• **THE TASK**: Transcribe the tail of the listing: start at the line containing "Which object is closest to the green diamond?" and stop after the last line, keeping every character as is and adding nothing.

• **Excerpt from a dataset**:

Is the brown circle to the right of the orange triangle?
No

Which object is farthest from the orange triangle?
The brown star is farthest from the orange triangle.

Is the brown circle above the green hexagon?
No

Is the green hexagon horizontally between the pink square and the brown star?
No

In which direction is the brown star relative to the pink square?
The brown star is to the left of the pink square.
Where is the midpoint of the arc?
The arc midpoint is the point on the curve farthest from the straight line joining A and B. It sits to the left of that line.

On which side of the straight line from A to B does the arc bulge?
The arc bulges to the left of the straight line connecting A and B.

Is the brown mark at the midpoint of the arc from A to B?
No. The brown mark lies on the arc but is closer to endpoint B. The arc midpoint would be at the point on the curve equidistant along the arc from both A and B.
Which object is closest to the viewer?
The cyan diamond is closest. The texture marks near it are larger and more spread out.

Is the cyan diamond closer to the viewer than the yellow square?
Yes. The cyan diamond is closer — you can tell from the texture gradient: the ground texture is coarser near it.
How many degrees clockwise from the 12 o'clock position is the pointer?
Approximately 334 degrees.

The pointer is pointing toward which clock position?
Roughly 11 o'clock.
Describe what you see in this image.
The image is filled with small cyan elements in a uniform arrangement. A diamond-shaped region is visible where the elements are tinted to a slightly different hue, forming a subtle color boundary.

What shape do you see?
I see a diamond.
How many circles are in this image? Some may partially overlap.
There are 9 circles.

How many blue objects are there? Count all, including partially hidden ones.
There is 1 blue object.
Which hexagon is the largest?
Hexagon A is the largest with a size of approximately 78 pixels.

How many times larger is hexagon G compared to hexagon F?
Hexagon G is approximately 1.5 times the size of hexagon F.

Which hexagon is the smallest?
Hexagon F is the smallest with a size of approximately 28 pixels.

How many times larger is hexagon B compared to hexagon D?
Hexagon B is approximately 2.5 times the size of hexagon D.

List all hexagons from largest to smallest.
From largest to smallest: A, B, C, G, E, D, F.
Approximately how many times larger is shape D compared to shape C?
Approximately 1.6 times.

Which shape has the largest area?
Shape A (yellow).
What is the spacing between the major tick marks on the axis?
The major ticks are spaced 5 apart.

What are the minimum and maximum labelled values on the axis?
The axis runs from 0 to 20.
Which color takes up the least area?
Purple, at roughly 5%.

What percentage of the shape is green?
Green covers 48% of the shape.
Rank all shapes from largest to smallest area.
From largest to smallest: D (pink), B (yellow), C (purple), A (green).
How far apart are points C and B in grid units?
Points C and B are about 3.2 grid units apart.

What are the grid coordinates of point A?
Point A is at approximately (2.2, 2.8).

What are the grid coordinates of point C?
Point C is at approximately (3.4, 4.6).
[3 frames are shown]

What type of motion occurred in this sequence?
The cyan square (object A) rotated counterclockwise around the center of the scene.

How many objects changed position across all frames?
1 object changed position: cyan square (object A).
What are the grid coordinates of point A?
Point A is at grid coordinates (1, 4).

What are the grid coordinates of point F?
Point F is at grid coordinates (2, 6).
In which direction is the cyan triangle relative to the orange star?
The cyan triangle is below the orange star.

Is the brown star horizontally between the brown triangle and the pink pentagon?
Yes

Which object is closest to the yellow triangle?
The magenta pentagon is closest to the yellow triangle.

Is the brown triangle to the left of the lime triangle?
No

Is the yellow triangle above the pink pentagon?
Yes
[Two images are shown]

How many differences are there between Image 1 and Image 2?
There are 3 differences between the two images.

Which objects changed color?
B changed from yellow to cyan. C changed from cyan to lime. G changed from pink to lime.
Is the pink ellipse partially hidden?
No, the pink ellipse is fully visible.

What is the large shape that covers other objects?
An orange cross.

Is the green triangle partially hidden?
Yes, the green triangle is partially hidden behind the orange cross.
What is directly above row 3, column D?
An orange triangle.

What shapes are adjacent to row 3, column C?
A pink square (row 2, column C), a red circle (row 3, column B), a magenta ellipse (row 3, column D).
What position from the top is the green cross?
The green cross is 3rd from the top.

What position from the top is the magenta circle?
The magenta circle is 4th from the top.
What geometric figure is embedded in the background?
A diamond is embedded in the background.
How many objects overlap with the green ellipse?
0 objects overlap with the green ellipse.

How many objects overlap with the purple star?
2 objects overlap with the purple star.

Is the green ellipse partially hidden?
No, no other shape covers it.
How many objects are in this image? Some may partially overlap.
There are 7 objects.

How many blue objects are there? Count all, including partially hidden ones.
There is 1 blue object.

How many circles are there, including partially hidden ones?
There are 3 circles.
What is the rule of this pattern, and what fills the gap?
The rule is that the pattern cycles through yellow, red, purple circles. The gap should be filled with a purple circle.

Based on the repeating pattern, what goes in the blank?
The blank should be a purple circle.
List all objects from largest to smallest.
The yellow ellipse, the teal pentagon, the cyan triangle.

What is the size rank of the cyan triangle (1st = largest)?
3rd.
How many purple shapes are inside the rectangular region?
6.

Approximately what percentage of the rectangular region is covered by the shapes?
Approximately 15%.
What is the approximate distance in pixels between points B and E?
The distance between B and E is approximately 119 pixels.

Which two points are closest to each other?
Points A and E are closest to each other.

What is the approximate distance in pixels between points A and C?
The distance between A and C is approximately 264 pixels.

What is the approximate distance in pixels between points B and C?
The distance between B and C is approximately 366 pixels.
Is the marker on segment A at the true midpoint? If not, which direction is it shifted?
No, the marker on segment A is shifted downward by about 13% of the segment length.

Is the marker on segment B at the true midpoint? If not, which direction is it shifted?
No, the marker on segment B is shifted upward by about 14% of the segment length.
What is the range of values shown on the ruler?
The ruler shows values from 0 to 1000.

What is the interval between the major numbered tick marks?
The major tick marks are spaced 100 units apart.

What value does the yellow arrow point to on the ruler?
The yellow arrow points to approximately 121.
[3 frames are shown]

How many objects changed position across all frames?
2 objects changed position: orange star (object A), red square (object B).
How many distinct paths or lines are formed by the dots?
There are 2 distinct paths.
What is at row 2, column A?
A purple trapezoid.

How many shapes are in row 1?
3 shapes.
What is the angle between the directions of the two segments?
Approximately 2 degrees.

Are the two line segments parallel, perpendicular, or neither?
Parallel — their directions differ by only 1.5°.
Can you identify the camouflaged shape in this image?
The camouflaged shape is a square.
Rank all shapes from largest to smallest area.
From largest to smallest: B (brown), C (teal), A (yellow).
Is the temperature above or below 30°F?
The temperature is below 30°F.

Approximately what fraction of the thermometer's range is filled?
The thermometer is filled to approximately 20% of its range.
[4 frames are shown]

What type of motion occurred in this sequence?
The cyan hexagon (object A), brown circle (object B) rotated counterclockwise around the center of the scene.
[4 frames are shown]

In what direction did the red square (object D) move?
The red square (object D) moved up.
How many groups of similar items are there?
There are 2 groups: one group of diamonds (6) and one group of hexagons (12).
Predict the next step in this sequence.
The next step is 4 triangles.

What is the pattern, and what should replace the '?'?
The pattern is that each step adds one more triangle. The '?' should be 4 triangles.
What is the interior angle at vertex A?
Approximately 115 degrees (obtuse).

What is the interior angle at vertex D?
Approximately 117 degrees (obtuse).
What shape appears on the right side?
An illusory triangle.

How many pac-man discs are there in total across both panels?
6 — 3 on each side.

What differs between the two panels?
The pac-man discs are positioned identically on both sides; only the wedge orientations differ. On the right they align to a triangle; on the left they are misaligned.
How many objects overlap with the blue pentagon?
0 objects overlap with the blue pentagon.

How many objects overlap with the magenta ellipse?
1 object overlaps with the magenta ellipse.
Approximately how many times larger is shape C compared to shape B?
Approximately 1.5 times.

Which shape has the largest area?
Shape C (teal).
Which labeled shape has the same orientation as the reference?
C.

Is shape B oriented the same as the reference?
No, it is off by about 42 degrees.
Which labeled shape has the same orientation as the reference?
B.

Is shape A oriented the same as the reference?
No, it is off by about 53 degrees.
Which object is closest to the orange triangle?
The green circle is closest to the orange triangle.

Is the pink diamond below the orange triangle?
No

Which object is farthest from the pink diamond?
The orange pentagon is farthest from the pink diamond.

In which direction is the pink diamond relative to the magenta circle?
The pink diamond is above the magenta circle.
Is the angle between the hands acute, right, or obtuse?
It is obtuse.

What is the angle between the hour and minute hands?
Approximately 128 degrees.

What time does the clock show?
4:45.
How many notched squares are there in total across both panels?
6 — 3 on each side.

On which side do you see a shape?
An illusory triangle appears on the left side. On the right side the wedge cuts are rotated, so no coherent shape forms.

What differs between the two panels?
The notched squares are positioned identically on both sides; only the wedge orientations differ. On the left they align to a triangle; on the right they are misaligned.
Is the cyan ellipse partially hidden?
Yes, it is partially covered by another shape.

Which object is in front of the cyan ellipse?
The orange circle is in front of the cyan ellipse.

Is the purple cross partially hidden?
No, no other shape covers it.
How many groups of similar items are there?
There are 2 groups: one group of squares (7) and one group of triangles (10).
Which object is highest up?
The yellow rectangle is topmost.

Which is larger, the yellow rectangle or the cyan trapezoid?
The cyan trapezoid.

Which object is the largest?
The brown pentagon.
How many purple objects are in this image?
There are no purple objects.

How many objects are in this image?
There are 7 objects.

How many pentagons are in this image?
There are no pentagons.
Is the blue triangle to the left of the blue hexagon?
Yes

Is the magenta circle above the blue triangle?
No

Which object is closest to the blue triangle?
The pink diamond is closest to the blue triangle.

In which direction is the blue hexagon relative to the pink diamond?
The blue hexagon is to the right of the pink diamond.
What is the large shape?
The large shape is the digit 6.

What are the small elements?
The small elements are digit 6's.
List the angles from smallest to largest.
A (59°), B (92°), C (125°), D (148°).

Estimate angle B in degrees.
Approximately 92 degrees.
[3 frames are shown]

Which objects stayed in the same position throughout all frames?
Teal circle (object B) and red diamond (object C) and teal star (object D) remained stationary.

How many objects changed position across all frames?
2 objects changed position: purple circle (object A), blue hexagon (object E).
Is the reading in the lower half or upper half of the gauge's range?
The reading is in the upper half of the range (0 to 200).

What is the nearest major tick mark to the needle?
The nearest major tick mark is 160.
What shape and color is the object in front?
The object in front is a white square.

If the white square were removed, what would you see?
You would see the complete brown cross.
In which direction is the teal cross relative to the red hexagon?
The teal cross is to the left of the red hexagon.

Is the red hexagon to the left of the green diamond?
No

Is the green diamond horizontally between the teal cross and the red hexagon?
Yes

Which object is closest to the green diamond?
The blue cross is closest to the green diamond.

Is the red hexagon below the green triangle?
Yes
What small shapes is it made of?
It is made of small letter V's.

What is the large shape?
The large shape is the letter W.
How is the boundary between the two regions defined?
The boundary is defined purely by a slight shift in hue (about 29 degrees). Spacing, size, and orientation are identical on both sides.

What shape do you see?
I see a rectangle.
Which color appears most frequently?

• **TASK RESPONSE**:
Which object is closest to the green diamond?
The blue cross is closest to the green diamond.

Is the red hexagon below the green triangle?
Yes
What small shapes is it made of?
It is made of small letter V's.

What is the large shape?
The large shape is the letter W.
How is the boundary between the two regions defined?
The boundary is defined purely by a slight shift in hue (about 29 degrees). Spacing, size, and orientation are identical on both sides.

What shape do you see?
I see a rectangle.
Which color appears most frequently?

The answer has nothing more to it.